===== Materials provided =====

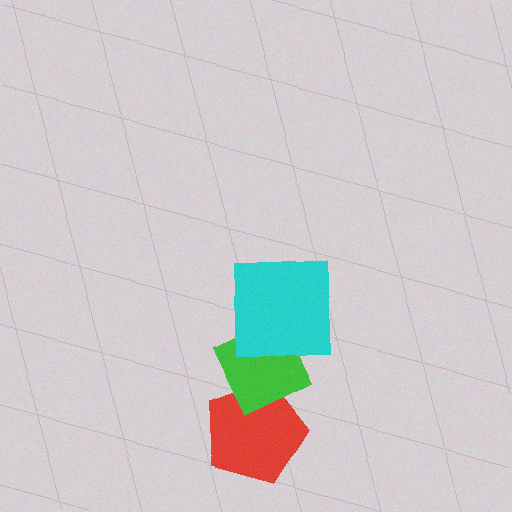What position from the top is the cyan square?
The cyan square is 1st from the top.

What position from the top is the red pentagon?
The red pentagon is 3rd from the top.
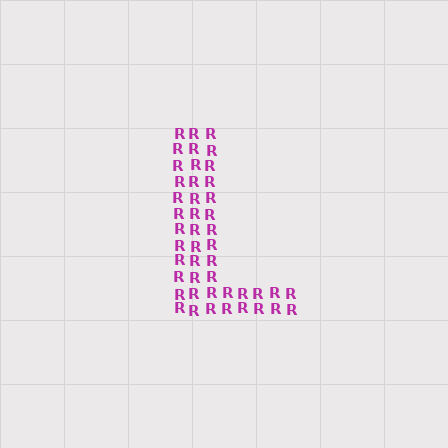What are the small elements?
The small elements are letter R's.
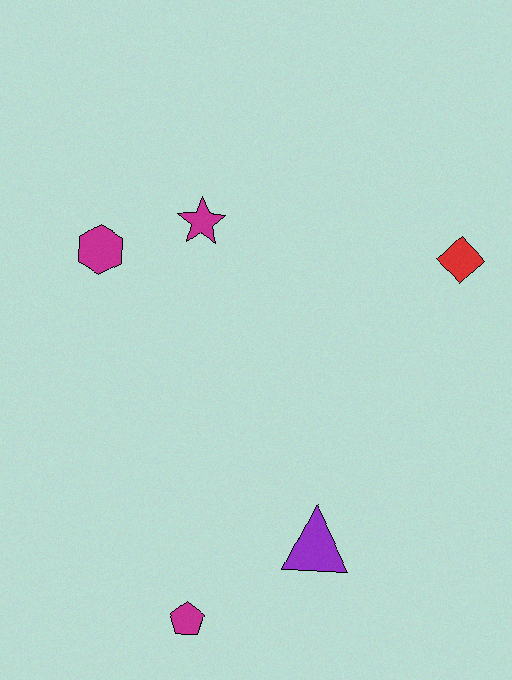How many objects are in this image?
There are 5 objects.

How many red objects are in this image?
There is 1 red object.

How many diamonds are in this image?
There is 1 diamond.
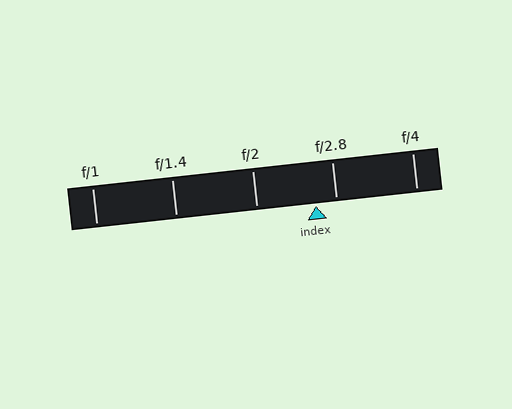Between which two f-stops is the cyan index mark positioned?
The index mark is between f/2 and f/2.8.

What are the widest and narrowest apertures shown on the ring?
The widest aperture shown is f/1 and the narrowest is f/4.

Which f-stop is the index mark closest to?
The index mark is closest to f/2.8.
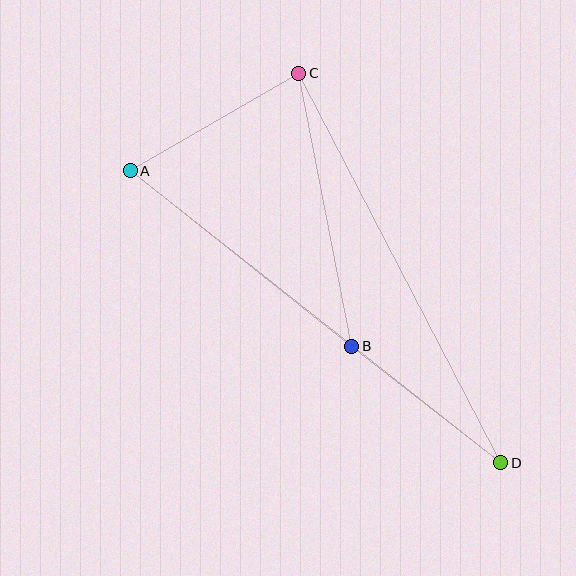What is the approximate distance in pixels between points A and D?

=====

Problem to solve:
Return each line from the material above exactly, but not the pictures.

Response to this exercise:
What position from the top is the cyan square?
The cyan square is 1st from the top.

What position from the top is the red pentagon?
The red pentagon is 3rd from the top.
What are the small elements?
The small elements are letter R's.
How many objects are in this image?
There are 5 objects.

How many red objects are in this image?
There is 1 red object.

How many diamonds are in this image?
There is 1 diamond.
Between which two f-stops is the cyan index mark positioned?
The index mark is between f/2 and f/2.8.

What are the widest and narrowest apertures shown on the ring?
The widest aperture shown is f/1 and the narrowest is f/4.

Which f-stop is the index mark closest to?
The index mark is closest to f/2.8.
What is the approximate distance in pixels between points A and D?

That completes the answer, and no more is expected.